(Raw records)
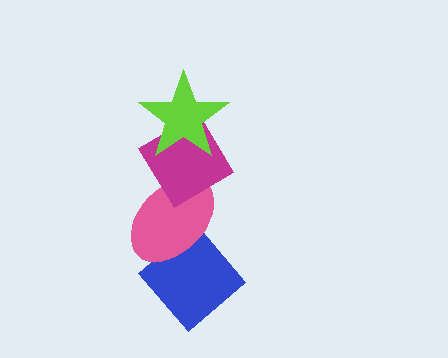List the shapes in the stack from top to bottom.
From top to bottom: the lime star, the magenta diamond, the pink ellipse, the blue diamond.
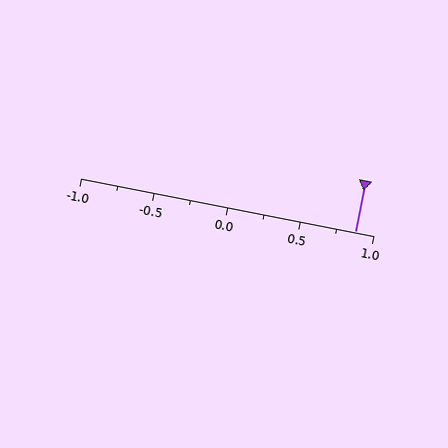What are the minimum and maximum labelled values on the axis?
The axis runs from -1.0 to 1.0.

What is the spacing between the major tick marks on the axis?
The major ticks are spaced 0.5 apart.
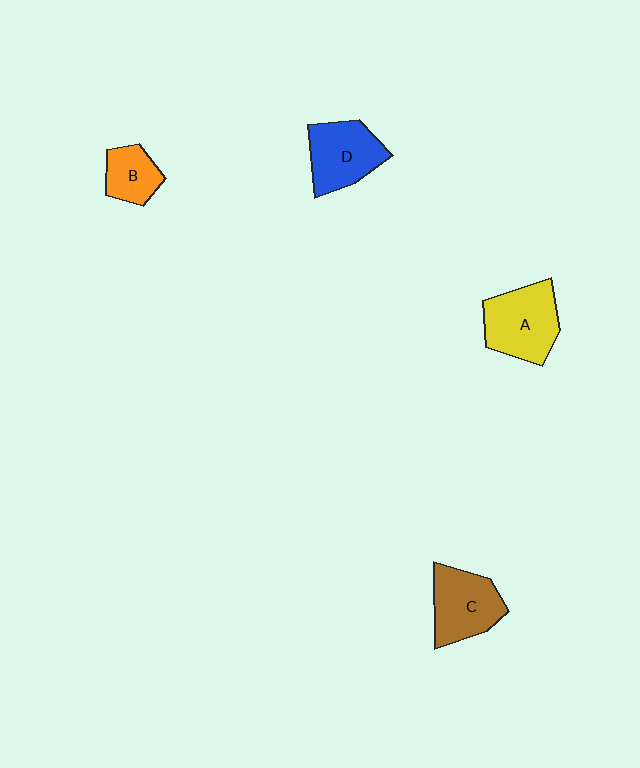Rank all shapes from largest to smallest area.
From largest to smallest: A (yellow), C (brown), D (blue), B (orange).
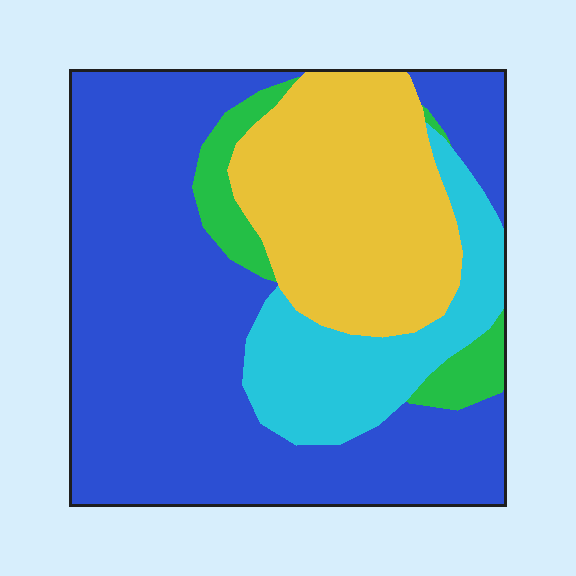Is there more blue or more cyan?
Blue.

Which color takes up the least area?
Green, at roughly 5%.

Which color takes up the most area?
Blue, at roughly 55%.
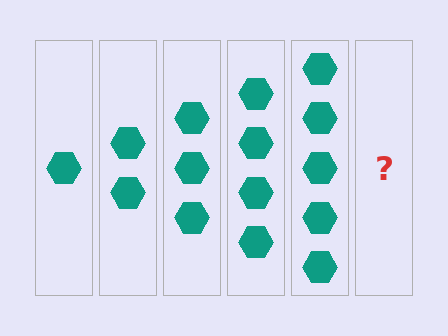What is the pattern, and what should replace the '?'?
The pattern is that each step adds one more hexagon. The '?' should be 6 hexagons.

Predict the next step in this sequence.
The next step is 6 hexagons.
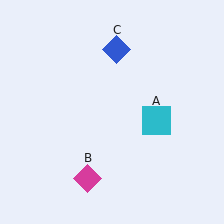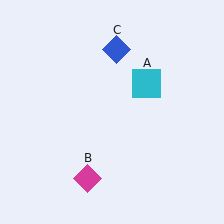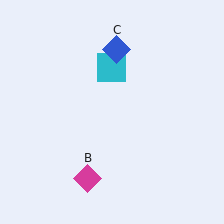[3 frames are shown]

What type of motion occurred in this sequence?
The cyan square (object A) rotated counterclockwise around the center of the scene.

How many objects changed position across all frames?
1 object changed position: cyan square (object A).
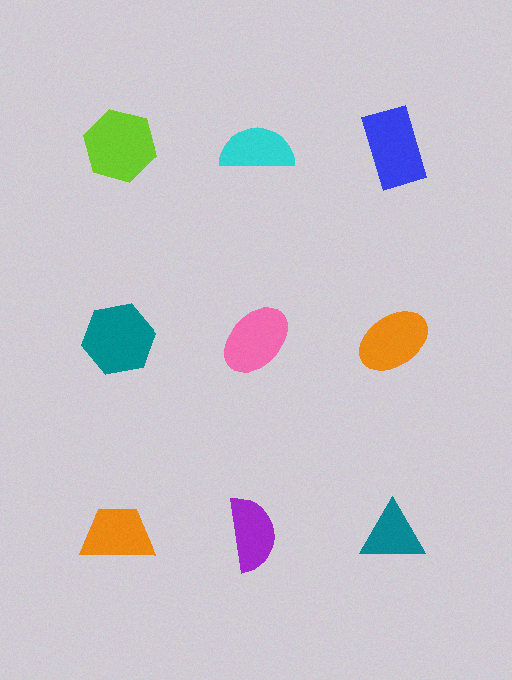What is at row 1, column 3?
A blue rectangle.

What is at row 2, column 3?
An orange ellipse.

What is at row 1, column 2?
A cyan semicircle.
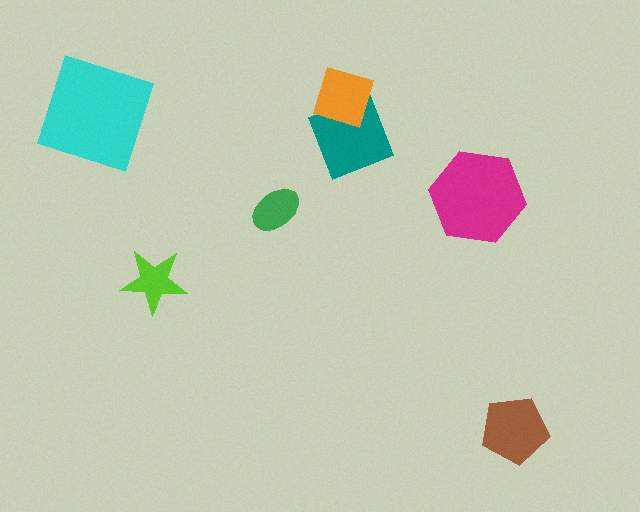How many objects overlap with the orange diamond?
1 object overlaps with the orange diamond.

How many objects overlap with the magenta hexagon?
0 objects overlap with the magenta hexagon.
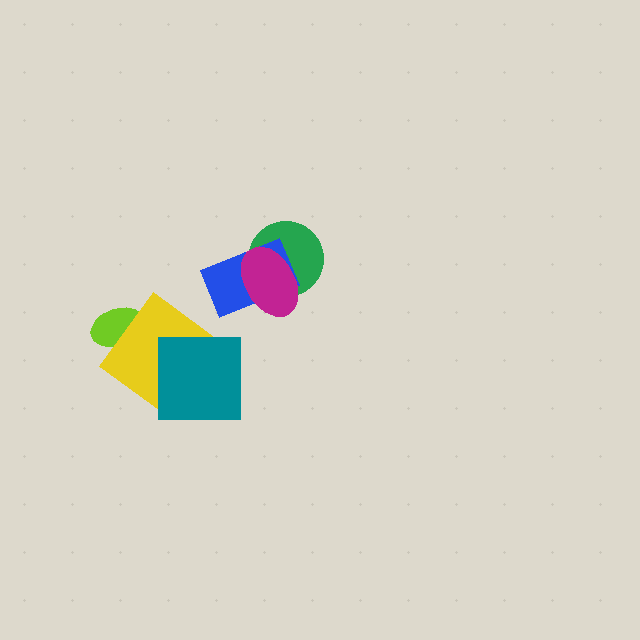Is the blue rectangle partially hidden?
Yes, it is partially covered by another shape.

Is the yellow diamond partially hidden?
Yes, it is partially covered by another shape.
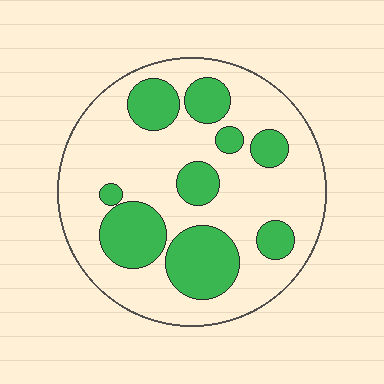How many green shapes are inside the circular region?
9.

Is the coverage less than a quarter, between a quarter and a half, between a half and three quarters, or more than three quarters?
Between a quarter and a half.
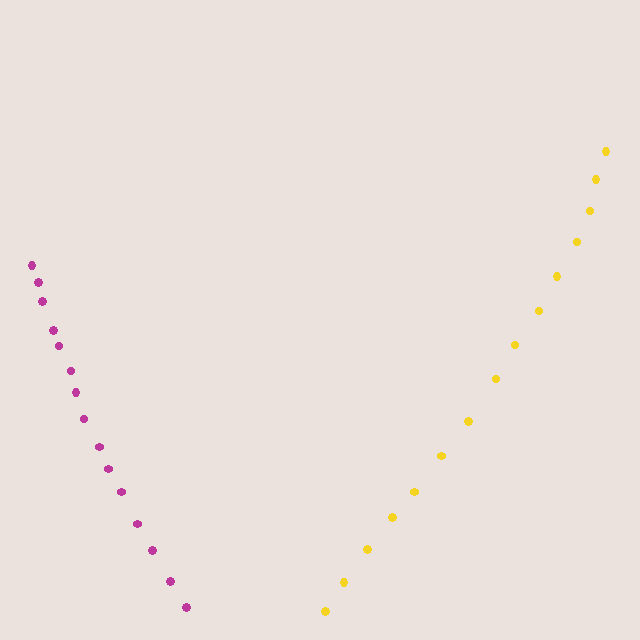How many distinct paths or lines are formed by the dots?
There are 2 distinct paths.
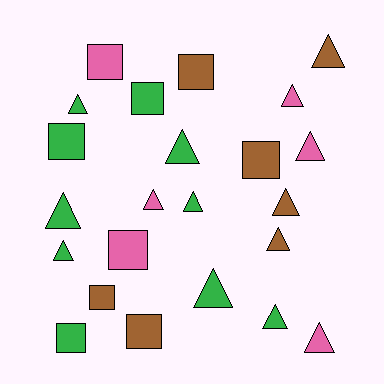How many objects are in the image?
There are 23 objects.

PROBLEM DESCRIPTION: With pictures left out, extract the lines from the one containing "What is at row 2, column 3?" to the end of the material above, both included, exactly as written.

RESULT OF THIS TASK:
What is at row 2, column 3?
An orange ellipse.

What is at row 1, column 2?
A cyan semicircle.
How many objects overlap with the orange diamond?
1 object overlaps with the orange diamond.

How many objects overlap with the magenta hexagon?
0 objects overlap with the magenta hexagon.
Is the blue rectangle partially hidden?
Yes, it is partially covered by another shape.

Is the yellow diamond partially hidden?
Yes, it is partially covered by another shape.
How many green shapes are inside the circular region?
9.

Is the coverage less than a quarter, between a quarter and a half, between a half and three quarters, or more than three quarters?
Between a quarter and a half.
How many distinct paths or lines are formed by the dots?
There are 2 distinct paths.
How many objects are in the image?
There are 23 objects.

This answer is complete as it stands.